- **The exercise**: Quote every line of the material beneath this one.

--- Begin ---

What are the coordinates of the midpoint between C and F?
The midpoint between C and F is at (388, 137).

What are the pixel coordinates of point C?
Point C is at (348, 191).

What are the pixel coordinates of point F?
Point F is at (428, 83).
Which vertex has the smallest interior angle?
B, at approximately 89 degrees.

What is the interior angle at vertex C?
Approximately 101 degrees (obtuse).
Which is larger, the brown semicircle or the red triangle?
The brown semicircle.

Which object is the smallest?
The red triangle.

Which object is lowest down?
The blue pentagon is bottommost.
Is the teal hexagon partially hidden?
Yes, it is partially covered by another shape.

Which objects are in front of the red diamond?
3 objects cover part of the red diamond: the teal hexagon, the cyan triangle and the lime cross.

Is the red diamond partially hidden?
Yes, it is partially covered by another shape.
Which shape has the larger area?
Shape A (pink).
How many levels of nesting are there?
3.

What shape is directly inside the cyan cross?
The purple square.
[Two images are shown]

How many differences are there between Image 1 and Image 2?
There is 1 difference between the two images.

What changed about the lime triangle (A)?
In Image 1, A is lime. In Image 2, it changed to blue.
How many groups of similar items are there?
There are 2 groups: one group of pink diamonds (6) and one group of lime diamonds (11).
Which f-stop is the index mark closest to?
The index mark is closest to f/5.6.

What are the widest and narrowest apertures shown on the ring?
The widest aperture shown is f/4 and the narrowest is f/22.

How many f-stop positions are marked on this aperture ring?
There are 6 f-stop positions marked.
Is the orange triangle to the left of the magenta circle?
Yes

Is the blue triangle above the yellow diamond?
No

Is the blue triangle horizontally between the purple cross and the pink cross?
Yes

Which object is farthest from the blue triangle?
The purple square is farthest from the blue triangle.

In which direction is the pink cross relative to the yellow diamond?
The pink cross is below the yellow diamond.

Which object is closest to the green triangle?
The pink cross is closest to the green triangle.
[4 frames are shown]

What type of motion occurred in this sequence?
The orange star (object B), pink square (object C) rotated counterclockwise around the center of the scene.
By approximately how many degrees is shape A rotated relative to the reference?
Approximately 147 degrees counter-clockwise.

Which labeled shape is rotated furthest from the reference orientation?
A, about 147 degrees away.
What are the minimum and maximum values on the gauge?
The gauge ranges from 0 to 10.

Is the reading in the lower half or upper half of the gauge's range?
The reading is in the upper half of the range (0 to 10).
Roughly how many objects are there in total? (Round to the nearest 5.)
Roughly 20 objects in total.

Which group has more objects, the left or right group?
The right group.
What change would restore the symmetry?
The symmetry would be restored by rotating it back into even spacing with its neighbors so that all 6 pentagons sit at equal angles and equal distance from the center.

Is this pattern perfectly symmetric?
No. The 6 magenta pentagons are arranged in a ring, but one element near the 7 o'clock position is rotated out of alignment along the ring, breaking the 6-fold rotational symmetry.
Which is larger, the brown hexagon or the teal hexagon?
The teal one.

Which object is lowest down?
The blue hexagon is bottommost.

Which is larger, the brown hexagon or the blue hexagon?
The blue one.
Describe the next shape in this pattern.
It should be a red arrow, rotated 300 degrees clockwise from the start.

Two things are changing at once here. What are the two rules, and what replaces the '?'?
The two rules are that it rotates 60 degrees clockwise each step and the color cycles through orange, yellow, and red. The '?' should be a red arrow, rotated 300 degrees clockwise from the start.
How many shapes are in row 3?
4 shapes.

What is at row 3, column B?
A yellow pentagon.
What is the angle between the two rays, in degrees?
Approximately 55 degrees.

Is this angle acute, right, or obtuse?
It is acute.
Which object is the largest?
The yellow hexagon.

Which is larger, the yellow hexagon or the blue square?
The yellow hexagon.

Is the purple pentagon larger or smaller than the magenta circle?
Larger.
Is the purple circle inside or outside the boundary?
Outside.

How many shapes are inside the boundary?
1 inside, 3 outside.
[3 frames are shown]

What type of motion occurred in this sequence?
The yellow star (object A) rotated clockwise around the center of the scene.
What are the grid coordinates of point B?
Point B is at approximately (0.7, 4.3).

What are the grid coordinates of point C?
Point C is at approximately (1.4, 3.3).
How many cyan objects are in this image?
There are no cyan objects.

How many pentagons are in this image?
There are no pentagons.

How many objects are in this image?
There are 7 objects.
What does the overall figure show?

--- End ---

- **Answer to this task**:
What are the coordinates of the midpoint between C and F?
The midpoint between C and F is at (388, 137).

What are the pixel coordinates of point C?
Point C is at (348, 191).

What are the pixel coordinates of point F?
Point F is at (428, 83).
Which vertex has the smallest interior angle?
B, at approximately 89 degrees.

What is the interior angle at vertex C?
Approximately 101 degrees (obtuse).
Which is larger, the brown semicircle or the red triangle?
The brown semicircle.

Which object is the smallest?
The red triangle.

Which object is lowest down?
The blue pentagon is bottommost.
Is the teal hexagon partially hidden?
Yes, it is partially covered by another shape.

Which objects are in front of the red diamond?
3 objects cover part of the red diamond: the teal hexagon, the cyan triangle and the lime cross.

Is the red diamond partially hidden?
Yes, it is partially covered by another shape.
Which shape has the larger area?
Shape A (pink).
How many levels of nesting are there?
3.

What shape is directly inside the cyan cross?
The purple square.
[Two images are shown]

How many differences are there between Image 1 and Image 2?
There is 1 difference between the two images.

What changed about the lime triangle (A)?
In Image 1, A is lime. In Image 2, it changed to blue.
How many groups of similar items are there?
There are 2 groups: one group of pink diamonds (6) and one group of lime diamonds (11).
Which f-stop is the index mark closest to?
The index mark is closest to f/5.6.

What are the widest and narrowest apertures shown on the ring?
The widest aperture shown is f/4 and the narrowest is f/22.

How many f-stop positions are marked on this aperture ring?
There are 6 f-stop positions marked.
Is the orange triangle to the left of the magenta circle?
Yes

Is the blue triangle above the yellow diamond?
No

Is the blue triangle horizontally between the purple cross and the pink cross?
Yes

Which object is farthest from the blue triangle?
The purple square is farthest from the blue triangle.

In which direction is the pink cross relative to the yellow diamond?
The pink cross is below the yellow diamond.

Which object is closest to the green triangle?
The pink cross is closest to the green triangle.
[4 frames are shown]

What type of motion occurred in this sequence?
The orange star (object B), pink square (object C) rotated counterclockwise around the center of the scene.
By approximately how many degrees is shape A rotated relative to the reference?
Approximately 147 degrees counter-clockwise.

Which labeled shape is rotated furthest from the reference orientation?
A, about 147 degrees away.
What are the minimum and maximum values on the gauge?
The gauge ranges from 0 to 10.

Is the reading in the lower half or upper half of the gauge's range?
The reading is in the upper half of the range (0 to 10).
Roughly how many objects are there in total? (Round to the nearest 5.)
Roughly 20 objects in total.

Which group has more objects, the left or right group?
The right group.
What change would restore the symmetry?
The symmetry would be restored by rotating it back into even spacing with its neighbors so that all 6 pentagons sit at equal angles and equal distance from the center.

Is this pattern perfectly symmetric?
No. The 6 magenta pentagons are arranged in a ring, but one element near the 7 o'clock position is rotated out of alignment along the ring, breaking the 6-fold rotational symmetry.
Which is larger, the brown hexagon or the teal hexagon?
The teal one.

Which object is lowest down?
The blue hexagon is bottommost.

Which is larger, the brown hexagon or the blue hexagon?
The blue one.
Describe the next shape in this pattern.
It should be a red arrow, rotated 300 degrees clockwise from the start.

Two things are changing at once here. What are the two rules, and what replaces the '?'?
The two rules are that it rotates 60 degrees clockwise each step and the color cycles through orange, yellow, and red. The '?' should be a red arrow, rotated 300 degrees clockwise from the start.
How many shapes are in row 3?
4 shapes.

What is at row 3, column B?
A yellow pentagon.
What is the angle between the two rays, in degrees?
Approximately 55 degrees.

Is this angle acute, right, or obtuse?
It is acute.
Which object is the largest?
The yellow hexagon.

Which is larger, the yellow hexagon or the blue square?
The yellow hexagon.

Is the purple pentagon larger or smaller than the magenta circle?
Larger.
Is the purple circle inside or outside the boundary?
Outside.

How many shapes are inside the boundary?
1 inside, 3 outside.
[3 frames are shown]

What type of motion occurred in this sequence?
The yellow star (object A) rotated clockwise around the center of the scene.
What are the grid coordinates of point B?
Point B is at approximately (0.7, 4.3).

What are the grid coordinates of point C?
Point C is at approximately (1.4, 3.3).
How many cyan objects are in this image?
There are no cyan objects.

How many pentagons are in this image?
There are no pentagons.

How many objects are in this image?
There are 7 objects.
What does the overall figure show?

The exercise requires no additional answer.